* begin Material to process *

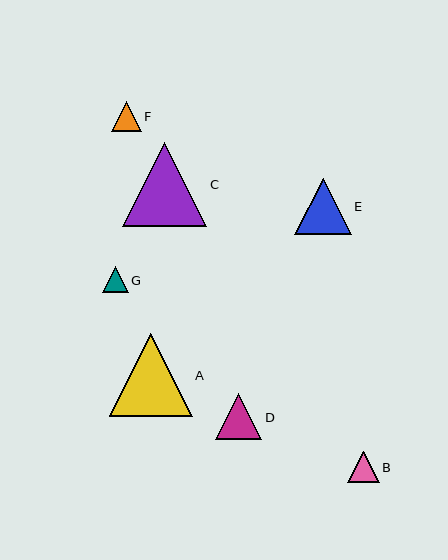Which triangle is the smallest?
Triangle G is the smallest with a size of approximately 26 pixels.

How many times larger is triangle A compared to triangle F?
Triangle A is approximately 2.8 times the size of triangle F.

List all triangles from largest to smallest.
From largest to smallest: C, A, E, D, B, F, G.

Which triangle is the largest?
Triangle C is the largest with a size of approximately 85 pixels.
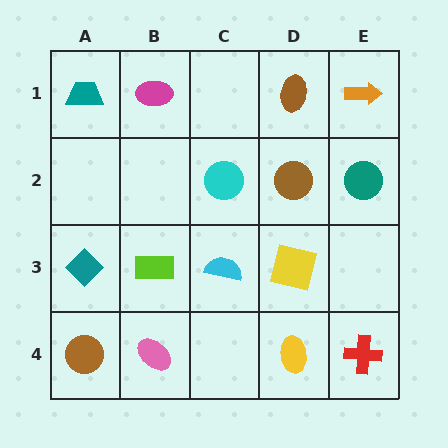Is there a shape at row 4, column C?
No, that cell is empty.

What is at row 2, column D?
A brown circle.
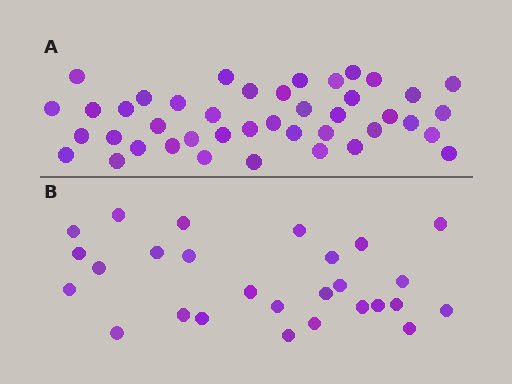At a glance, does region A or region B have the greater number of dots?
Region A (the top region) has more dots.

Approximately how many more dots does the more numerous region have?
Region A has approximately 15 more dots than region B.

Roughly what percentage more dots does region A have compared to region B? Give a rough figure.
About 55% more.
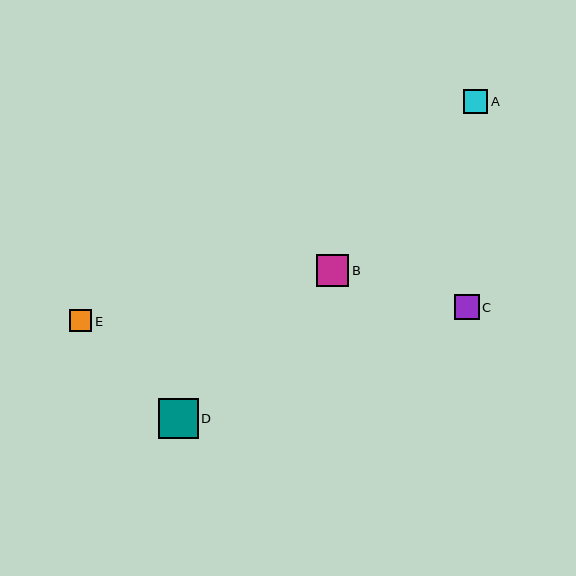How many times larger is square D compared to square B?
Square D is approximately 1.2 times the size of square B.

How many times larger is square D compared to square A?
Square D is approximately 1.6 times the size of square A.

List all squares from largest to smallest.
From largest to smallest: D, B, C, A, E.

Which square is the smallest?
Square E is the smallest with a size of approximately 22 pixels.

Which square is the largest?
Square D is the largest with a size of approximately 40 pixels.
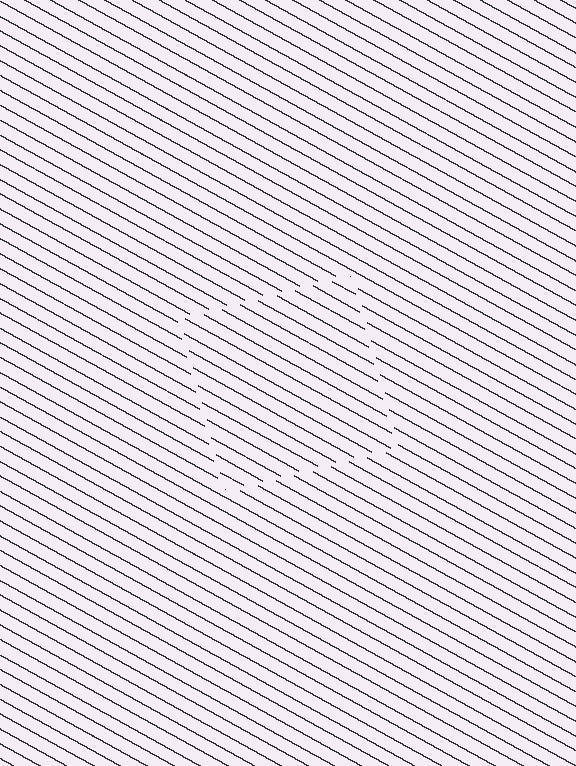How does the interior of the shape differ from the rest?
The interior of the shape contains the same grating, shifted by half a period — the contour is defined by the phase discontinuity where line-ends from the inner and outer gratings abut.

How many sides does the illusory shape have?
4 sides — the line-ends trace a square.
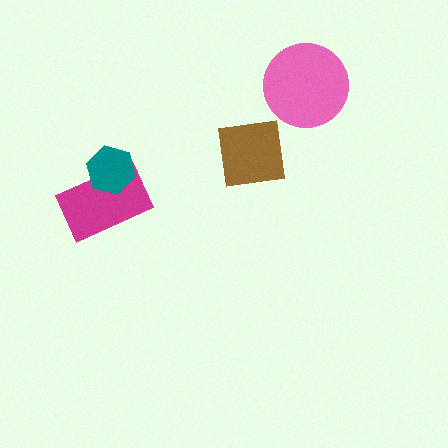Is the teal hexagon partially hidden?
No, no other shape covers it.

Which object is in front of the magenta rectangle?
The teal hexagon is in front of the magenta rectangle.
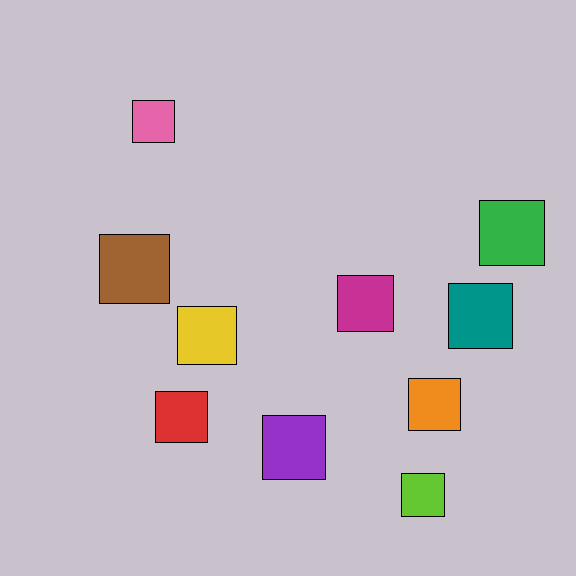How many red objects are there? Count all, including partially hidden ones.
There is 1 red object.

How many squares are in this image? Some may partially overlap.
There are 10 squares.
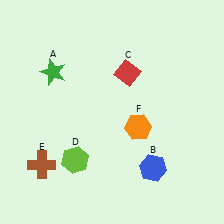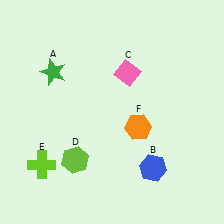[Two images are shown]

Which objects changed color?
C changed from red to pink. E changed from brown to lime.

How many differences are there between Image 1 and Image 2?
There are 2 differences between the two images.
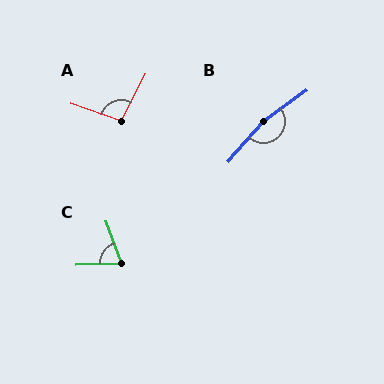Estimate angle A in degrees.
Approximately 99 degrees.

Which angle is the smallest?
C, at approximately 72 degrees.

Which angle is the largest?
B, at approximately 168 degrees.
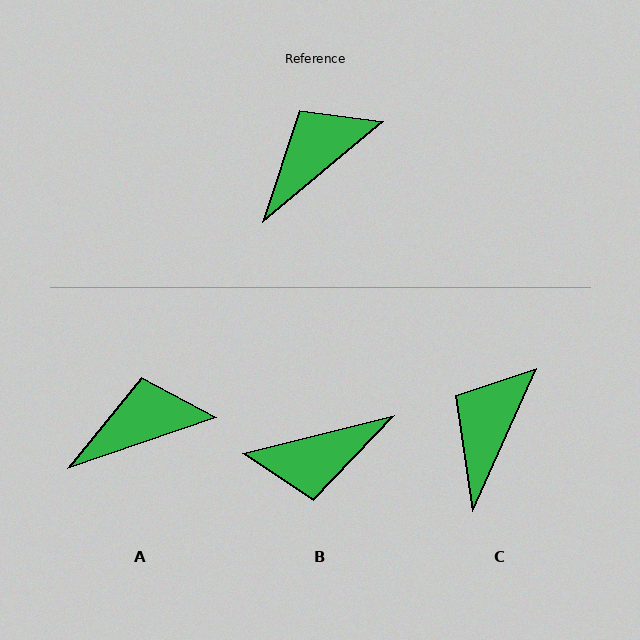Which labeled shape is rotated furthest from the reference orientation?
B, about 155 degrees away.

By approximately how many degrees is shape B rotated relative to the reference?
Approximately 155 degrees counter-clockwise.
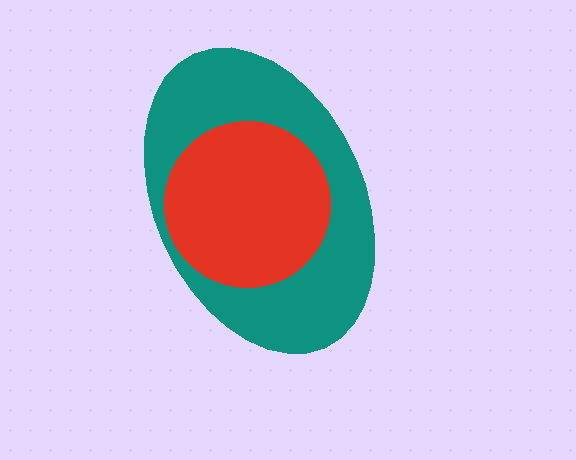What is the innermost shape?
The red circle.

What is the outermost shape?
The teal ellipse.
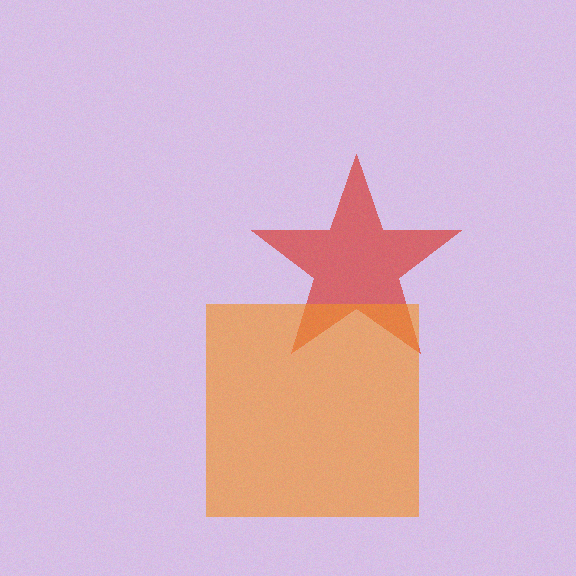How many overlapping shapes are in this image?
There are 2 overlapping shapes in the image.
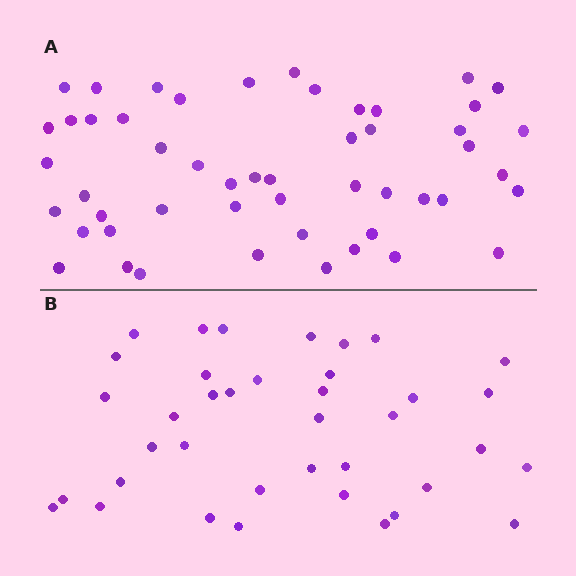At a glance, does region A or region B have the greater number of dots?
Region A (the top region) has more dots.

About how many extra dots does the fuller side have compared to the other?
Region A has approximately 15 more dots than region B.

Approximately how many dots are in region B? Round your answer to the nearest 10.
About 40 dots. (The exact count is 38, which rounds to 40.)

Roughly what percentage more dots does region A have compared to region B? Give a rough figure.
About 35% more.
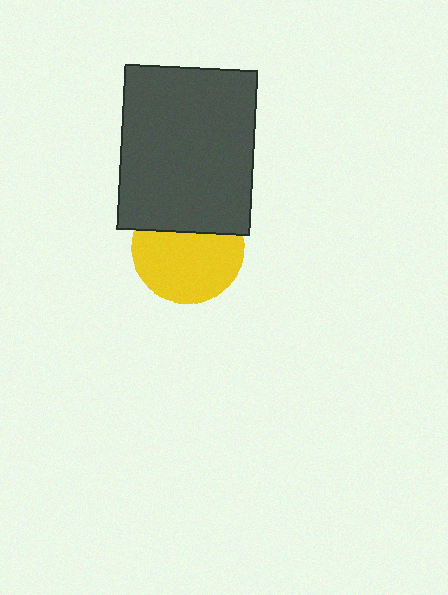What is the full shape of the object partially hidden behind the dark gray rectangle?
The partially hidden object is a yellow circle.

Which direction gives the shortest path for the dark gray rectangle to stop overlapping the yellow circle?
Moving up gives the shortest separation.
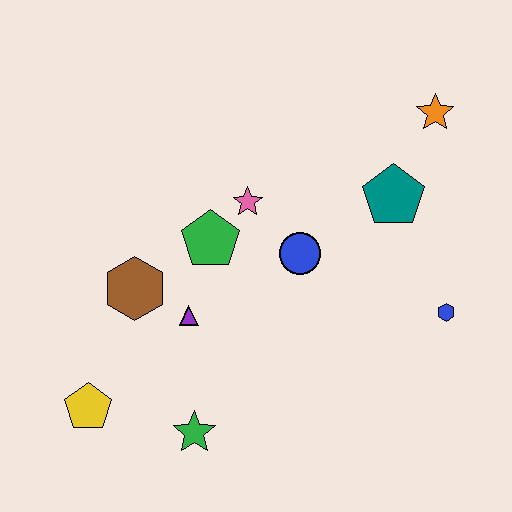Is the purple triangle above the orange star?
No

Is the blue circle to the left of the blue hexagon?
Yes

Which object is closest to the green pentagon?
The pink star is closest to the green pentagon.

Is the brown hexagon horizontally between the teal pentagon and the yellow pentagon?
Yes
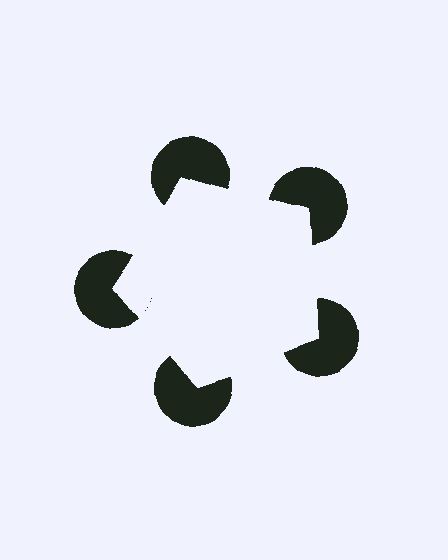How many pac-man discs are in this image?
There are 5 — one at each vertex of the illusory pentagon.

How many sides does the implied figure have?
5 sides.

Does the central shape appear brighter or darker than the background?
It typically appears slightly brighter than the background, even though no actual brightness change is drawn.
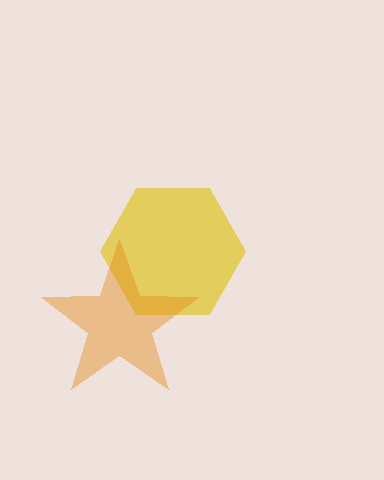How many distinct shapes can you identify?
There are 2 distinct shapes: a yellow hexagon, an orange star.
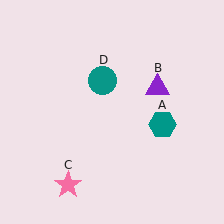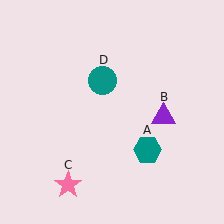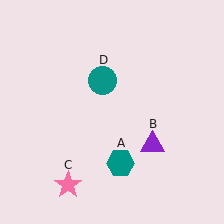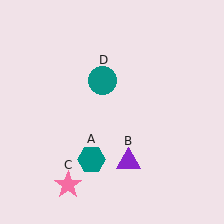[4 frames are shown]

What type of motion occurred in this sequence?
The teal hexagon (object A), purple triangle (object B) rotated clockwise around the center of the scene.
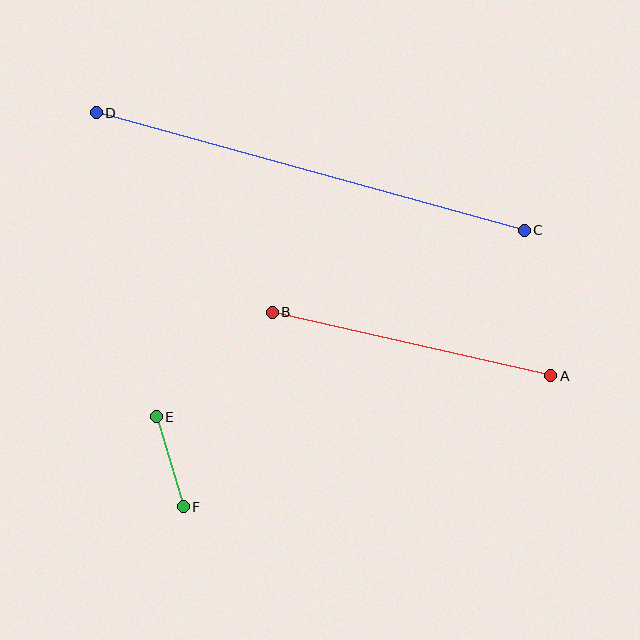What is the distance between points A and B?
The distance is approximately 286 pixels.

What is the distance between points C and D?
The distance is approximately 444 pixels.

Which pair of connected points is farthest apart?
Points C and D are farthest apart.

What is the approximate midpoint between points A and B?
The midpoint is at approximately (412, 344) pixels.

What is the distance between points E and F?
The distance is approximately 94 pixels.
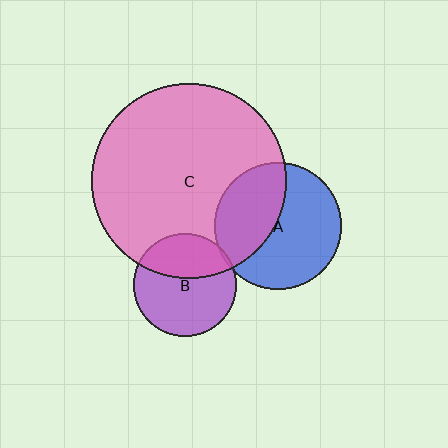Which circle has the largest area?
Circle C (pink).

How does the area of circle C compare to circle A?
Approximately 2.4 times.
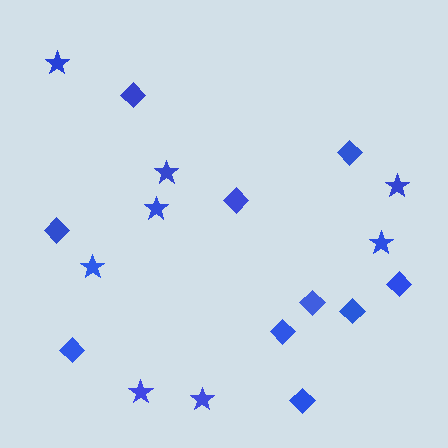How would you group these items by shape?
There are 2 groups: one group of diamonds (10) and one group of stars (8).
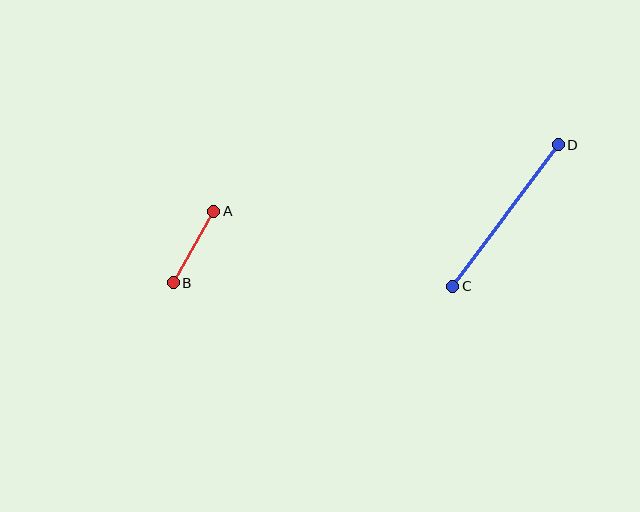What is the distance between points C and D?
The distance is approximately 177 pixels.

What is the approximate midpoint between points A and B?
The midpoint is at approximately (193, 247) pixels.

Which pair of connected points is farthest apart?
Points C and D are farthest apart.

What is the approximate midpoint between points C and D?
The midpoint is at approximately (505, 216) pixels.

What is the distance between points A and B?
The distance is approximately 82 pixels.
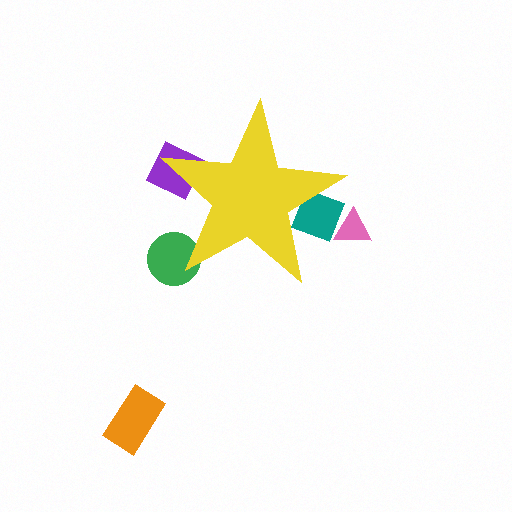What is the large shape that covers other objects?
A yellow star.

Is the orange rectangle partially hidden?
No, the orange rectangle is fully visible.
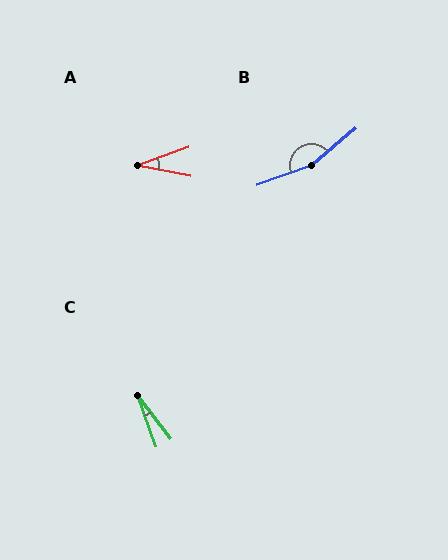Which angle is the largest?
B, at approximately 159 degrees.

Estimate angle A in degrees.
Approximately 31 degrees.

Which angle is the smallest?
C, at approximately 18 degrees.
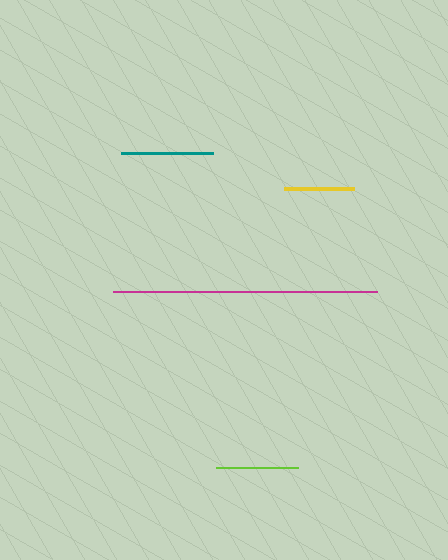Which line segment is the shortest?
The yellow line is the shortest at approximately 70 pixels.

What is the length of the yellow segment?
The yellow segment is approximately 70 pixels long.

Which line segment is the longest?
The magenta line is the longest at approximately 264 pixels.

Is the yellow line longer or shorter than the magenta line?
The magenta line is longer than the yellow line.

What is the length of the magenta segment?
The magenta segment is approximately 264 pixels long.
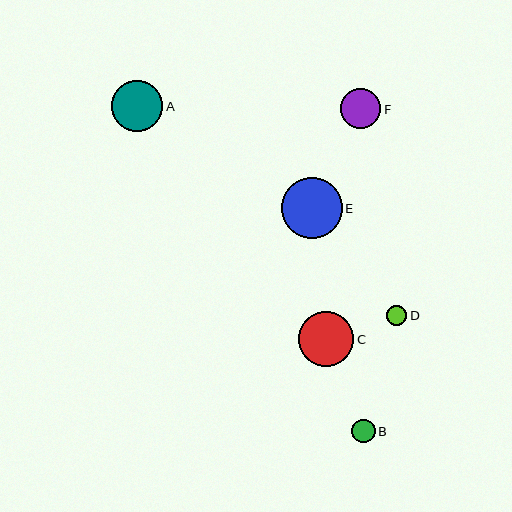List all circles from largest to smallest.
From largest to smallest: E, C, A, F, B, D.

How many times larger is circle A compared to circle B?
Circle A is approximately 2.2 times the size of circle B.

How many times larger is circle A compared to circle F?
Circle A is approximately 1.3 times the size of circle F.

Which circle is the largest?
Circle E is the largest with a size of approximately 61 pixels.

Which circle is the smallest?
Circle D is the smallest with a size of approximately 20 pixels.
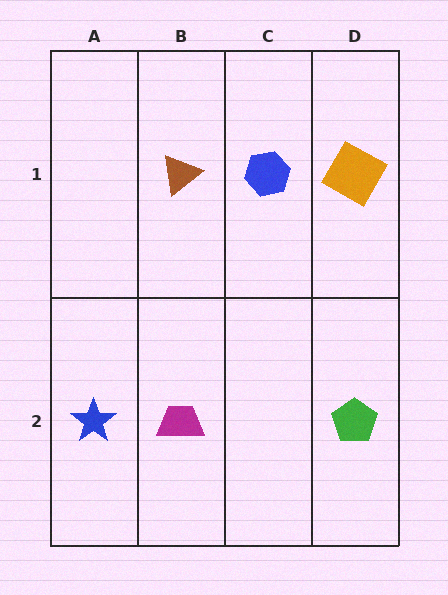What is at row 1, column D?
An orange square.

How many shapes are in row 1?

* end Material to process *

* [What to produce]: Only the lines from the line with "List all circles from largest to smallest." to the end of the records should be repeated, exactly and without pictures.

* [Answer for the task]:
List all circles from largest to smallest.
From largest to smallest: E, C, A, F, B, D.

How many times larger is circle A compared to circle B?
Circle A is approximately 2.2 times the size of circle B.

How many times larger is circle A compared to circle F?
Circle A is approximately 1.3 times the size of circle F.

Which circle is the largest?
Circle E is the largest with a size of approximately 61 pixels.

Which circle is the smallest?
Circle D is the smallest with a size of approximately 20 pixels.
What is at row 1, column D?
An orange square.

How many shapes are in row 1?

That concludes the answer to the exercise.